* start ENTRIES SUPPLIED *

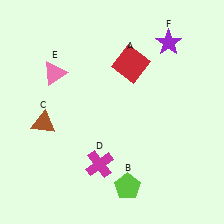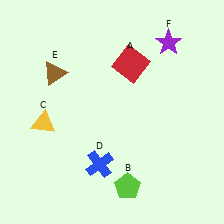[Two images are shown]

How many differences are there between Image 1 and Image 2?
There are 3 differences between the two images.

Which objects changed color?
C changed from brown to yellow. D changed from magenta to blue. E changed from pink to brown.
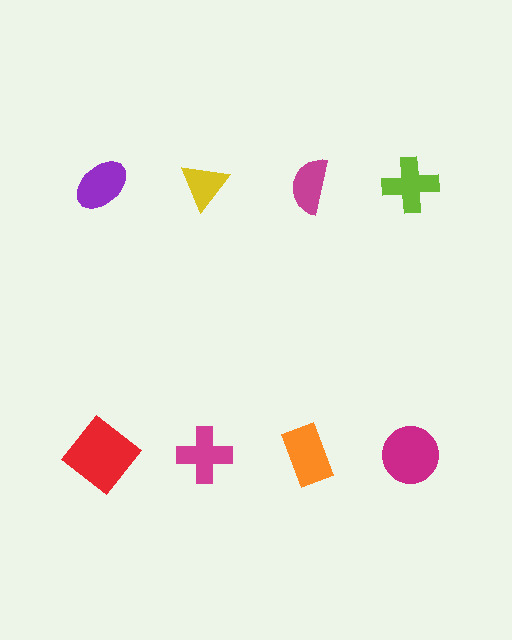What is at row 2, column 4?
A magenta circle.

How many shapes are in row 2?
4 shapes.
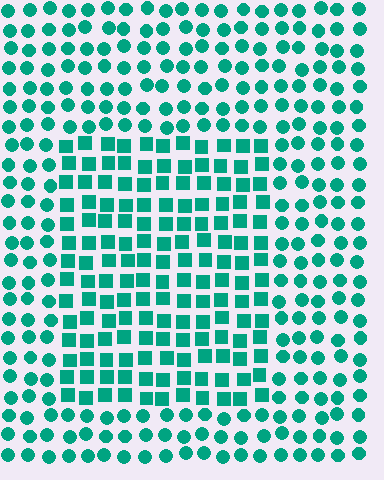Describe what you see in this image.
The image is filled with small teal elements arranged in a uniform grid. A rectangle-shaped region contains squares, while the surrounding area contains circles. The boundary is defined purely by the change in element shape.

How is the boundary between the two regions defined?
The boundary is defined by a change in element shape: squares inside vs. circles outside. All elements share the same color and spacing.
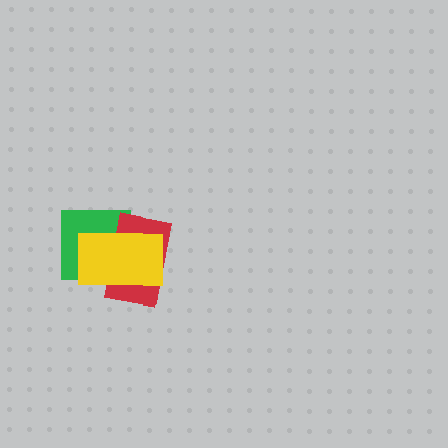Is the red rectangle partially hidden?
Yes, it is partially covered by another shape.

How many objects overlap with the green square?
2 objects overlap with the green square.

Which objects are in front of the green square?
2 objects cover part of the green square: the red rectangle and the yellow rectangle.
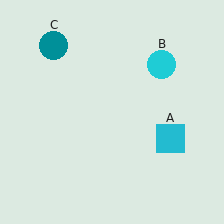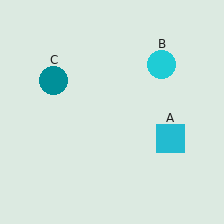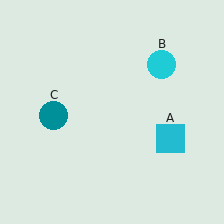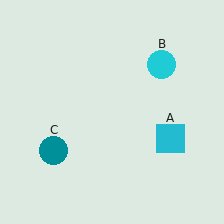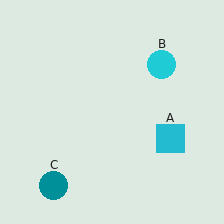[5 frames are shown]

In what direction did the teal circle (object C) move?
The teal circle (object C) moved down.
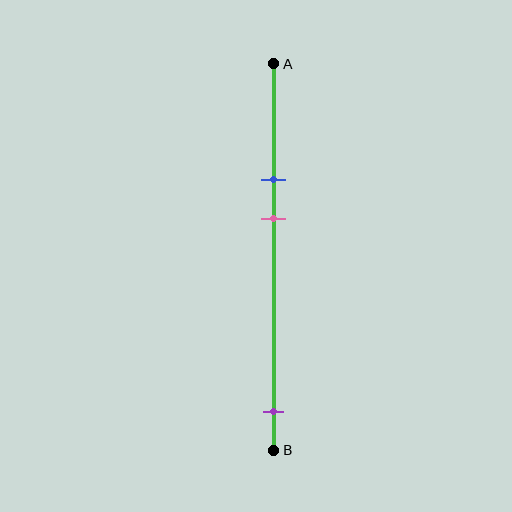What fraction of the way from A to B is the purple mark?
The purple mark is approximately 90% (0.9) of the way from A to B.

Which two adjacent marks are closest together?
The blue and pink marks are the closest adjacent pair.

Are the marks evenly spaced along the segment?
No, the marks are not evenly spaced.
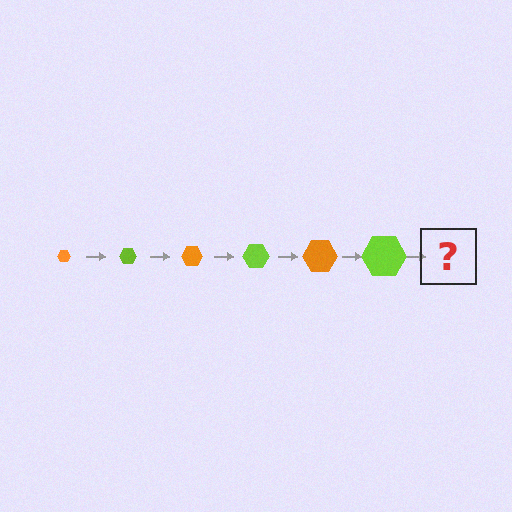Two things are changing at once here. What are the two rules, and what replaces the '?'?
The two rules are that the hexagon grows larger each step and the color cycles through orange and lime. The '?' should be an orange hexagon, larger than the previous one.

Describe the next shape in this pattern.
It should be an orange hexagon, larger than the previous one.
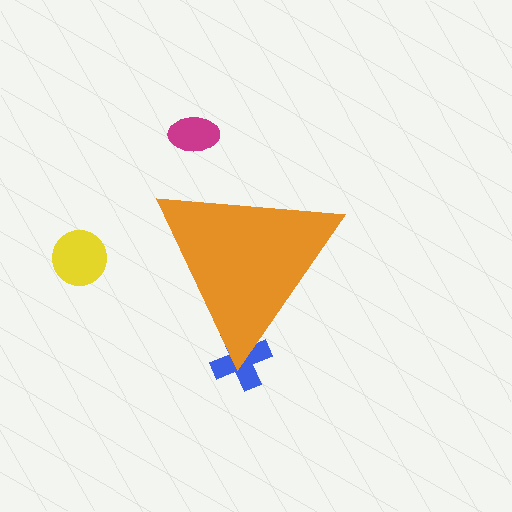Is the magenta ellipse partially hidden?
No, the magenta ellipse is fully visible.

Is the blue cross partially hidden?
Yes, the blue cross is partially hidden behind the orange triangle.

* end ENTRIES SUPPLIED *

Copy every record above exactly as written, but leave out the pictures.

[Two images are shown]

How many differences are there between Image 1 and Image 2?
There are 3 differences between the two images.

Which objects changed color?
C changed from brown to yellow. D changed from magenta to blue. E changed from pink to brown.
What is at row 2, column 4?
A magenta circle.

How many shapes are in row 2?
4 shapes.
Describe what you see in this image.
The image is filled with small teal elements arranged in a uniform grid. A rectangle-shaped region contains squares, while the surrounding area contains circles. The boundary is defined purely by the change in element shape.

How is the boundary between the two regions defined?
The boundary is defined by a change in element shape: squares inside vs. circles outside. All elements share the same color and spacing.
Is the red rectangle partially hidden?
Yes, it is partially covered by another shape.

How many objects overlap with the green square?
2 objects overlap with the green square.

Which objects are in front of the green square?
2 objects cover part of the green square: the red rectangle and the yellow rectangle.
[5 frames are shown]

In what direction did the teal circle (object C) move?
The teal circle (object C) moved down.
What fraction of the way from A to B is the purple mark?
The purple mark is approximately 90% (0.9) of the way from A to B.

Which two adjacent marks are closest together?
The blue and pink marks are the closest adjacent pair.

Are the marks evenly spaced along the segment?
No, the marks are not evenly spaced.
Two things are changing at once here. What are the two rules, and what replaces the '?'?
The two rules are that the hexagon grows larger each step and the color cycles through orange and lime. The '?' should be an orange hexagon, larger than the previous one.

Describe the next shape in this pattern.
It should be an orange hexagon, larger than the previous one.
Is the magenta ellipse partially hidden?
No, the magenta ellipse is fully visible.

Is the blue cross partially hidden?
Yes, the blue cross is partially hidden behind the orange triangle.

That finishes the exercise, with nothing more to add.